## Start Data lines
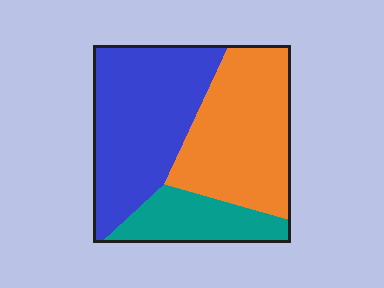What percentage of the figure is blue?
Blue takes up about two fifths (2/5) of the figure.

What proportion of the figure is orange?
Orange takes up about two fifths (2/5) of the figure.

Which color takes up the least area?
Teal, at roughly 20%.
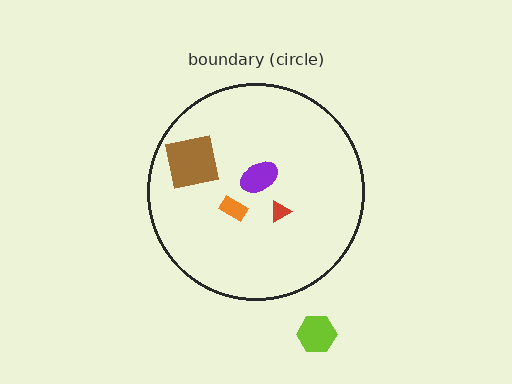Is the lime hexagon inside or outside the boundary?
Outside.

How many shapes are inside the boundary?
4 inside, 1 outside.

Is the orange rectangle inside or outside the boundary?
Inside.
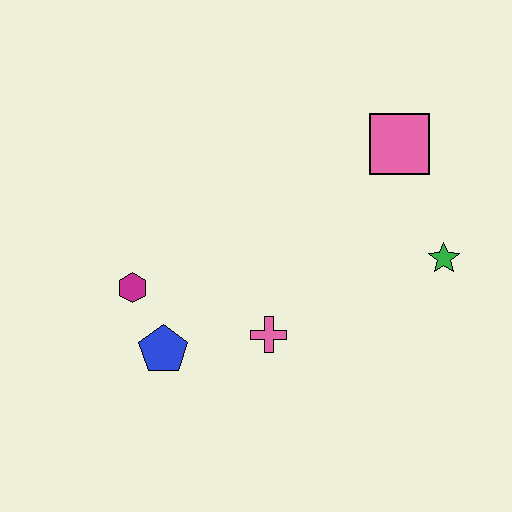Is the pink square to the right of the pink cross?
Yes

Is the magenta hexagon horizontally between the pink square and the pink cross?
No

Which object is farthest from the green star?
The magenta hexagon is farthest from the green star.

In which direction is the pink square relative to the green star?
The pink square is above the green star.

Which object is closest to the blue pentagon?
The magenta hexagon is closest to the blue pentagon.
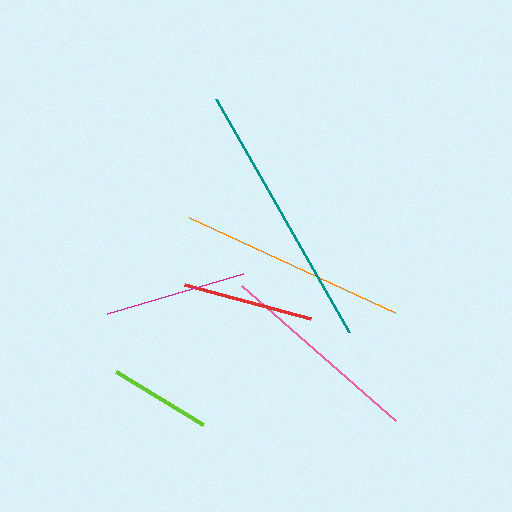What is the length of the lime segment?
The lime segment is approximately 102 pixels long.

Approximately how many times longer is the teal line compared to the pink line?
The teal line is approximately 1.3 times the length of the pink line.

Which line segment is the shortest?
The lime line is the shortest at approximately 102 pixels.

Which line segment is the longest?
The teal line is the longest at approximately 268 pixels.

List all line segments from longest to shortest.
From longest to shortest: teal, orange, pink, magenta and red (about equal), lime.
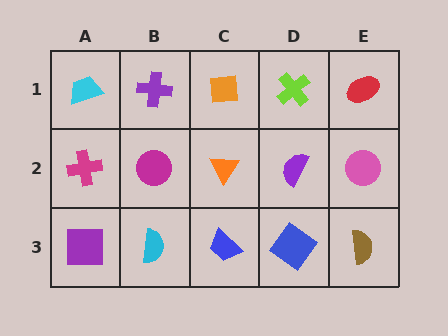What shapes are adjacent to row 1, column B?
A magenta circle (row 2, column B), a cyan trapezoid (row 1, column A), an orange square (row 1, column C).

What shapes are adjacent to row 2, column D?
A lime cross (row 1, column D), a blue diamond (row 3, column D), an orange triangle (row 2, column C), a pink circle (row 2, column E).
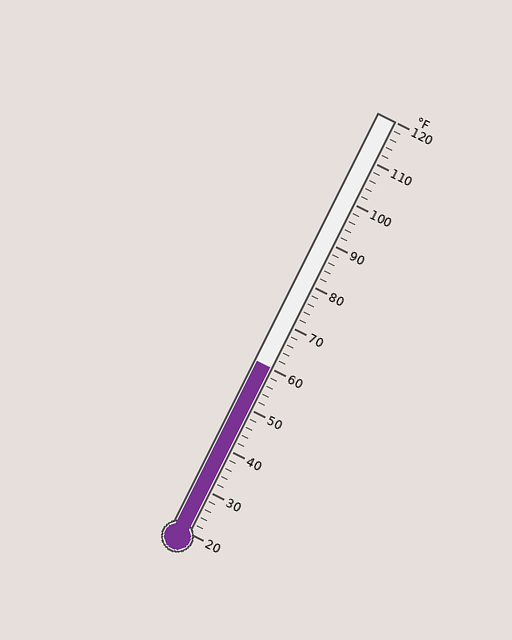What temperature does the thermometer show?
The thermometer shows approximately 60°F.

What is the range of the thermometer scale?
The thermometer scale ranges from 20°F to 120°F.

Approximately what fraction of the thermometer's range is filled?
The thermometer is filled to approximately 40% of its range.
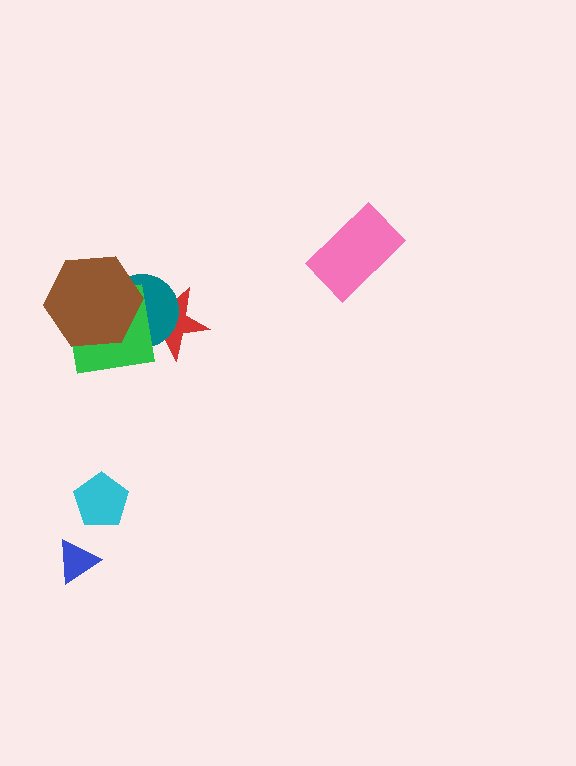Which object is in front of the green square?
The brown hexagon is in front of the green square.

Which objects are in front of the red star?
2 objects cover part of the red star: the teal circle and the green square.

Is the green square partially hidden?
Yes, it is partially covered by another shape.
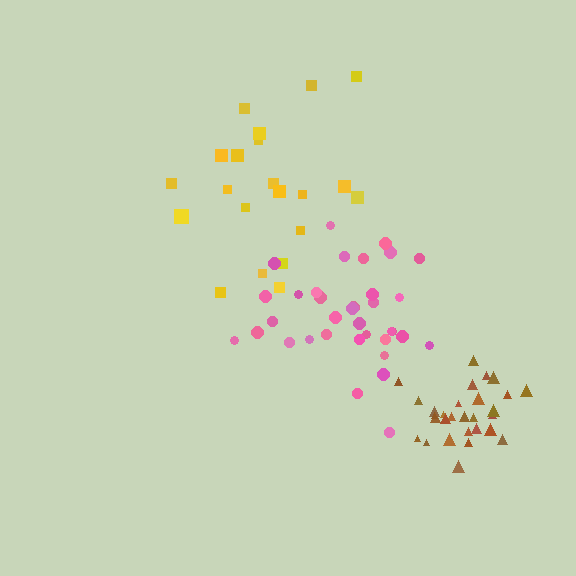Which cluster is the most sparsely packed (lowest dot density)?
Yellow.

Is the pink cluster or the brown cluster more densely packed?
Brown.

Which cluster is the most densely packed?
Brown.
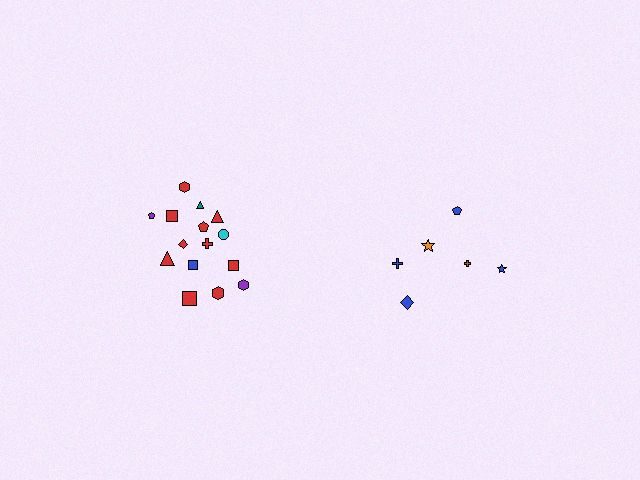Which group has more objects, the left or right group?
The left group.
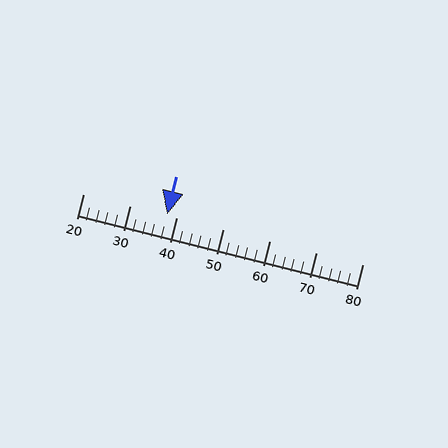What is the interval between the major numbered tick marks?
The major tick marks are spaced 10 units apart.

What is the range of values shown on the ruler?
The ruler shows values from 20 to 80.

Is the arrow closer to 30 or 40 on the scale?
The arrow is closer to 40.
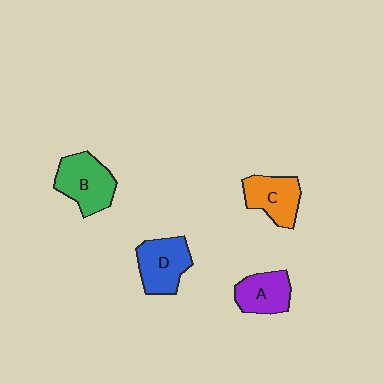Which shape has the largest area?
Shape B (green).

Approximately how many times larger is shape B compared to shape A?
Approximately 1.3 times.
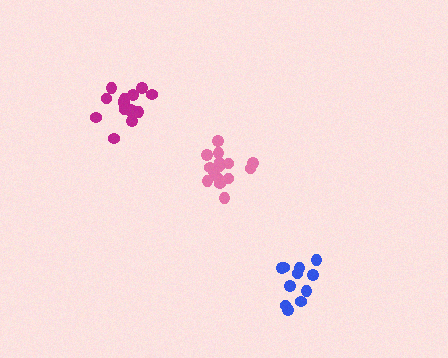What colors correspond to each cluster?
The clusters are colored: blue, magenta, pink.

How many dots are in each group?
Group 1: 11 dots, Group 2: 15 dots, Group 3: 15 dots (41 total).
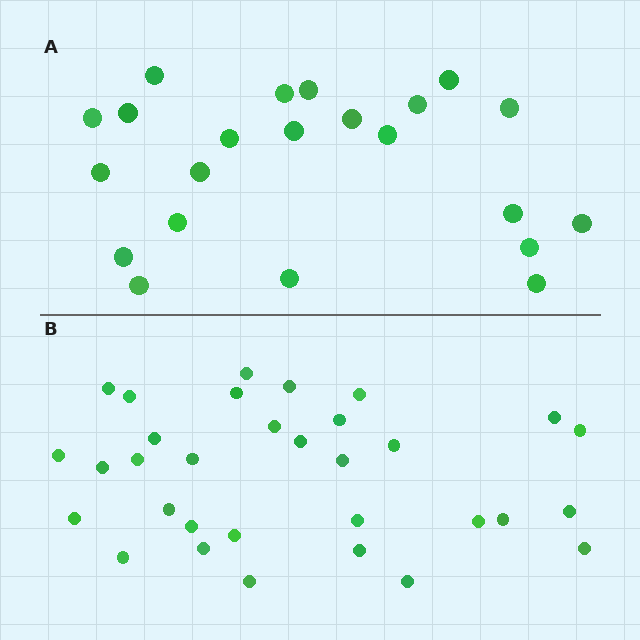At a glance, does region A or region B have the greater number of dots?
Region B (the bottom region) has more dots.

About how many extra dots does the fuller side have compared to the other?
Region B has roughly 10 or so more dots than region A.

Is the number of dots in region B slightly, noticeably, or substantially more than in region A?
Region B has substantially more. The ratio is roughly 1.5 to 1.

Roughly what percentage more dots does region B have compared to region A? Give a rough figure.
About 45% more.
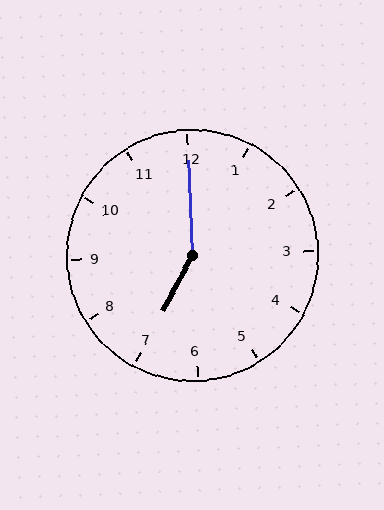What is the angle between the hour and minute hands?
Approximately 150 degrees.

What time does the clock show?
7:00.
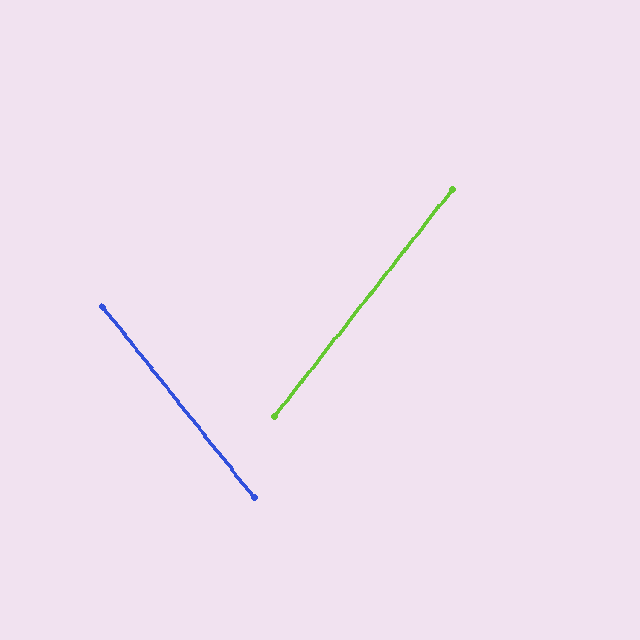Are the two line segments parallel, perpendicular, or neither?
Neither parallel nor perpendicular — they differ by about 77°.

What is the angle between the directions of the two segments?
Approximately 77 degrees.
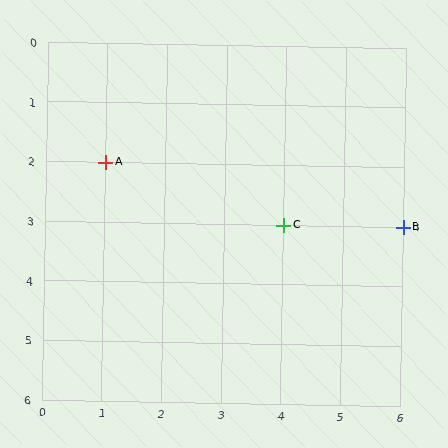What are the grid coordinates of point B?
Point B is at grid coordinates (6, 3).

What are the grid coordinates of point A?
Point A is at grid coordinates (1, 2).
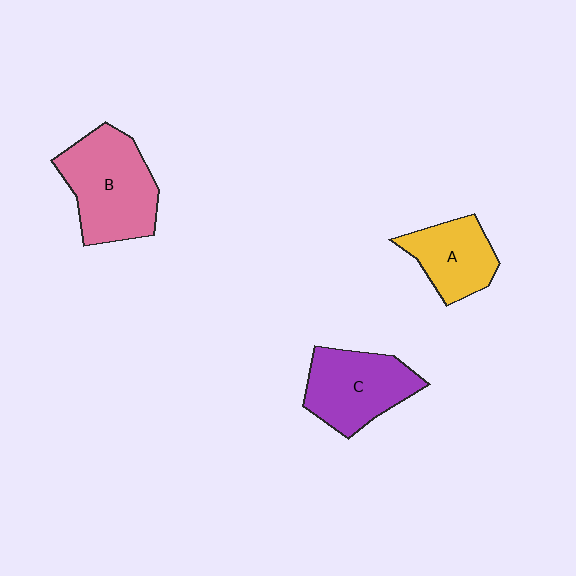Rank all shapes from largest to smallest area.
From largest to smallest: B (pink), C (purple), A (yellow).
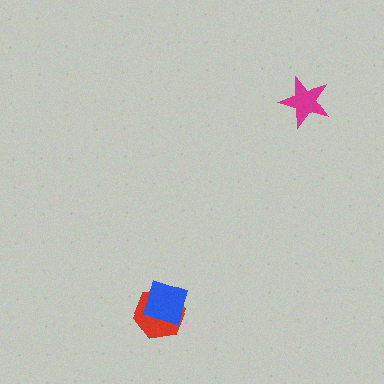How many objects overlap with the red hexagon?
1 object overlaps with the red hexagon.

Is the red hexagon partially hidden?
Yes, it is partially covered by another shape.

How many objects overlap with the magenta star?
0 objects overlap with the magenta star.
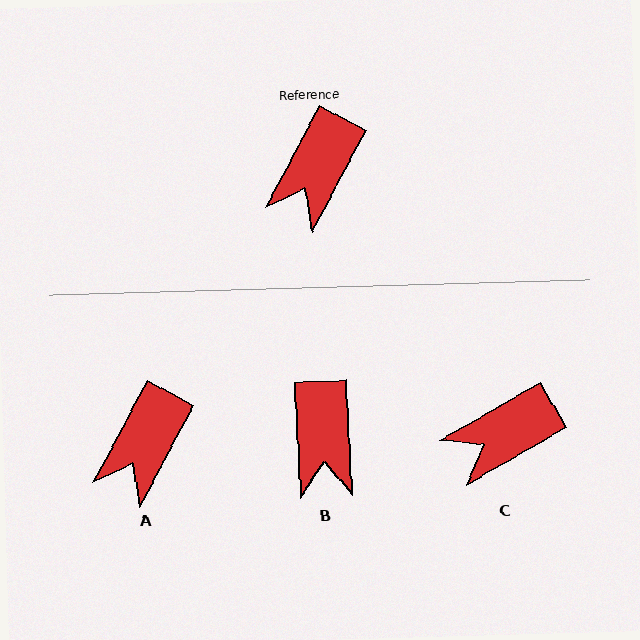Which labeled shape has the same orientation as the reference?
A.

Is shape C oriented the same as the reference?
No, it is off by about 32 degrees.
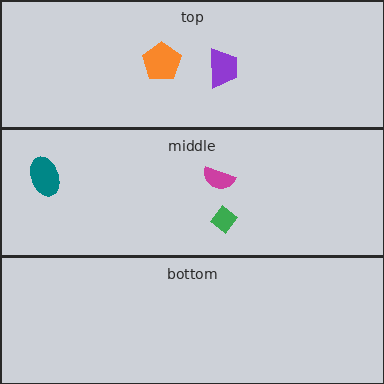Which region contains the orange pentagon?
The top region.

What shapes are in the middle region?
The green diamond, the teal ellipse, the magenta semicircle.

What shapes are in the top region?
The purple trapezoid, the orange pentagon.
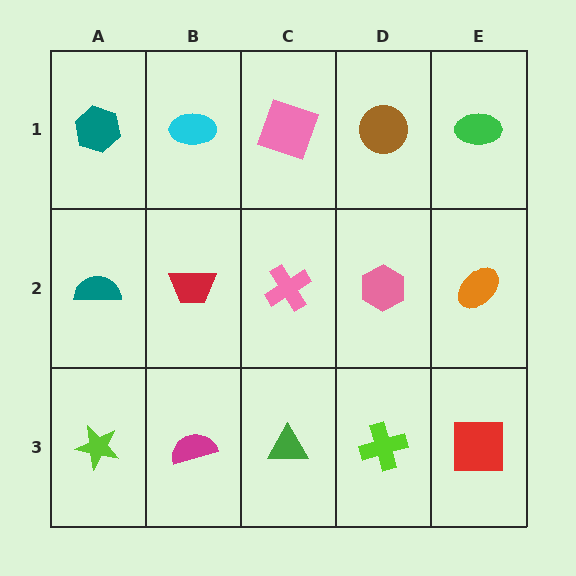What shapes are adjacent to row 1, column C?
A pink cross (row 2, column C), a cyan ellipse (row 1, column B), a brown circle (row 1, column D).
## End Data lines
**Task statement:** Omit every image. Quote each record exactly.

**Task response:**
What percentage of the figure is blue?
Blue takes up about two fifths (2/5) of the figure.

What proportion of the figure is orange?
Orange takes up about two fifths (2/5) of the figure.

Which color takes up the least area?
Teal, at roughly 20%.
Is the lime hexagon inside or outside the boundary?
Outside.

How many shapes are inside the boundary?
4 inside, 1 outside.

Is the orange rectangle inside or outside the boundary?
Inside.
Is the pink square to the right of the pink cross?
Yes

Is the magenta hexagon horizontally between the pink square and the pink cross?
No

Which object is farthest from the green star?
The magenta hexagon is farthest from the green star.

In which direction is the pink square relative to the green star?
The pink square is above the green star.

Which object is closest to the blue pentagon?
The magenta hexagon is closest to the blue pentagon.
What is the length of the lime segment?
The lime segment is approximately 102 pixels long.

Approximately how many times longer is the teal line compared to the pink line?
The teal line is approximately 1.3 times the length of the pink line.

Which line segment is the shortest?
The lime line is the shortest at approximately 102 pixels.

Which line segment is the longest?
The teal line is the longest at approximately 268 pixels.

List all line segments from longest to shortest.
From longest to shortest: teal, orange, pink, magenta and red (about equal), lime.
What shapes are adjacent to row 1, column B?
A magenta circle (row 2, column B), a cyan trapezoid (row 1, column A), an orange square (row 1, column C).

What shapes are adjacent to row 2, column D?
A lime cross (row 1, column D), a blue diamond (row 3, column D), an orange triangle (row 2, column C), a pink circle (row 2, column E).
What temperature does the thermometer show?
The thermometer shows approximately 60°F.

What is the range of the thermometer scale?
The thermometer scale ranges from 20°F to 120°F.

Approximately what fraction of the thermometer's range is filled?
The thermometer is filled to approximately 40% of its range.
Which object is in front of the green square?
The brown hexagon is in front of the green square.

Which objects are in front of the red star?
2 objects cover part of the red star: the teal circle and the green square.

Is the green square partially hidden?
Yes, it is partially covered by another shape.
Which cluster is the most sparsely packed (lowest dot density)?
Yellow.

Is the pink cluster or the brown cluster more densely packed?
Brown.

Which cluster is the most densely packed?
Brown.
Which group has more objects, the left or right group?
The left group.
What is the interval between the major numbered tick marks?
The major tick marks are spaced 10 units apart.

What is the range of values shown on the ruler?
The ruler shows values from 20 to 80.

Is the arrow closer to 30 or 40 on the scale?
The arrow is closer to 40.
Which shape has the largest area?
Shape B (green).

Approximately how many times larger is shape B compared to shape A?
Approximately 1.3 times.
What colors correspond to each cluster?
The clusters are colored: blue, magenta, pink.

How many dots are in each group?
Group 1: 11 dots, Group 2: 15 dots, Group 3: 15 dots (41 total).
At a glance, does region A or region B have the greater number of dots?
Region B (the bottom region) has more dots.

About how many extra dots does the fuller side have compared to the other?
Region B has roughly 10 or so more dots than region A.

Is the number of dots in region B slightly, noticeably, or substantially more than in region A?
Region B has substantially more. The ratio is roughly 1.5 to 1.

Roughly what percentage more dots does region B have compared to region A? Give a rough figure.
About 45% more.
What is the angle between the hour and minute hands?
Approximately 150 degrees.

What time does the clock show?
7:00.
Are the two line segments parallel, perpendicular, or neither?
Neither parallel nor perpendicular — they differ by about 77°.

What is the angle between the directions of the two segments?
Approximately 77 degrees.
What are the grid coordinates of point B?
Point B is at grid coordinates (6, 3).

What are the grid coordinates of point A?
Point A is at grid coordinates (1, 2).
Rank all shapes from largest to smallest area.
From largest to smallest: B (pink), C (purple), A (yellow).
How many objects overlap with the red hexagon?
1 object overlaps with the red hexagon.

Is the red hexagon partially hidden?
Yes, it is partially covered by another shape.

How many objects overlap with the magenta star?
0 objects overlap with the magenta star.
Which labeled shape has the same orientation as the reference?
A.

Is shape C oriented the same as the reference?
No, it is off by about 32 degrees.
Which region contains the orange pentagon?
The top region.

What shapes are in the middle region?
The green diamond, the teal ellipse, the magenta semicircle.

What shapes are in the top region?
The purple trapezoid, the orange pentagon.
What shapes are adjacent to row 1, column C?
A pink cross (row 2, column C), a cyan ellipse (row 1, column B), a brown circle (row 1, column D).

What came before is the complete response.